> WORK REQUIRED:
Write out every entry again exactly as it stands.

(Data entries about shape features)

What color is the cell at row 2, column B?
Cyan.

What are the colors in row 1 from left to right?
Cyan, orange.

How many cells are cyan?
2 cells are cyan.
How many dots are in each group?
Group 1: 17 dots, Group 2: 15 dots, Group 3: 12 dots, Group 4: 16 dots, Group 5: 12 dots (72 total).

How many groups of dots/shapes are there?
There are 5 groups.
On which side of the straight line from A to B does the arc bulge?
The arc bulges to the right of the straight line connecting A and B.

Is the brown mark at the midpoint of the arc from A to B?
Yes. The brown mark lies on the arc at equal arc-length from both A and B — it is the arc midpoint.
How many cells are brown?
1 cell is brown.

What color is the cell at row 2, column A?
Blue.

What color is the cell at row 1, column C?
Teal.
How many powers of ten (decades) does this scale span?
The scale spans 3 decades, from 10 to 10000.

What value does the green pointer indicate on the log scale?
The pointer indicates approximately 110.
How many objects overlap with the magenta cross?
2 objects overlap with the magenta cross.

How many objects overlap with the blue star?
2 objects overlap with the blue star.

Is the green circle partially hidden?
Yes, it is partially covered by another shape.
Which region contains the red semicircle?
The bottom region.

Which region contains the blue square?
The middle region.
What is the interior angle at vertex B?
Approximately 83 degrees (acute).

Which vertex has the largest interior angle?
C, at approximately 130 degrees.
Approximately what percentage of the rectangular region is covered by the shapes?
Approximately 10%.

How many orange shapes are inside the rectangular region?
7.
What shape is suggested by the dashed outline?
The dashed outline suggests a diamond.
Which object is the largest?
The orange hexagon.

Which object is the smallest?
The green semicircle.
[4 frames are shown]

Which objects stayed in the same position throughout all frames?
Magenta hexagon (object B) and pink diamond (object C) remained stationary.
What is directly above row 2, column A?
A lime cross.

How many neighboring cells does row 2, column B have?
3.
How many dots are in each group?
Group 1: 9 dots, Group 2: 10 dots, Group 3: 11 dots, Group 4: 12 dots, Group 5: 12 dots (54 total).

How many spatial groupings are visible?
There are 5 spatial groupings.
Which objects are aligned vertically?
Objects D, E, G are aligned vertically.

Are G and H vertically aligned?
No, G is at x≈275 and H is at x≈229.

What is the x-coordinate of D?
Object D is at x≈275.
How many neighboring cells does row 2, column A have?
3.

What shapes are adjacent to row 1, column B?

> OUTPUT OF THE EXERCISE:
What color is the cell at row 2, column B?
Cyan.

What are the colors in row 1 from left to right?
Cyan, orange.

How many cells are cyan?
2 cells are cyan.
How many dots are in each group?
Group 1: 17 dots, Group 2: 15 dots, Group 3: 12 dots, Group 4: 16 dots, Group 5: 12 dots (72 total).

How many groups of dots/shapes are there?
There are 5 groups.
On which side of the straight line from A to B does the arc bulge?
The arc bulges to the right of the straight line connecting A and B.

Is the brown mark at the midpoint of the arc from A to B?
Yes. The brown mark lies on the arc at equal arc-length from both A and B — it is the arc midpoint.
How many cells are brown?
1 cell is brown.

What color is the cell at row 2, column A?
Blue.

What color is the cell at row 1, column C?
Teal.
How many powers of ten (decades) does this scale span?
The scale spans 3 decades, from 10 to 10000.

What value does the green pointer indicate on the log scale?
The pointer indicates approximately 110.
How many objects overlap with the magenta cross?
2 objects overlap with the magenta cross.

How many objects overlap with the blue star?
2 objects overlap with the blue star.

Is the green circle partially hidden?
Yes, it is partially covered by another shape.
Which region contains the red semicircle?
The bottom region.

Which region contains the blue square?
The middle region.
What is the interior angle at vertex B?
Approximately 83 degrees (acute).

Which vertex has the largest interior angle?
C, at approximately 130 degrees.
Approximately what percentage of the rectangular region is covered by the shapes?
Approximately 10%.

How many orange shapes are inside the rectangular region?
7.
What shape is suggested by the dashed outline?
The dashed outline suggests a diamond.
Which object is the largest?
The orange hexagon.

Which object is the smallest?
The green semicircle.
[4 frames are shown]

Which objects stayed in the same position throughout all frames?
Magenta hexagon (object B) and pink diamond (object C) remained stationary.
What is directly above row 2, column A?
A lime cross.

How many neighboring cells does row 2, column B have?
3.
How many dots are in each group?
Group 1: 9 dots, Group 2: 10 dots, Group 3: 11 dots, Group 4: 12 dots, Group 5: 12 dots (54 total).

How many spatial groupings are visible?
There are 5 spatial groupings.
Which objects are aligned vertically?
Objects D, E, G are aligned vertically.

Are G and H vertically aligned?
No, G is at x≈275 and H is at x≈229.

What is the x-coordinate of D?
Object D is at x≈275.
How many neighboring cells does row 2, column A have?
3.

What shapes are adjacent to row 1, column B?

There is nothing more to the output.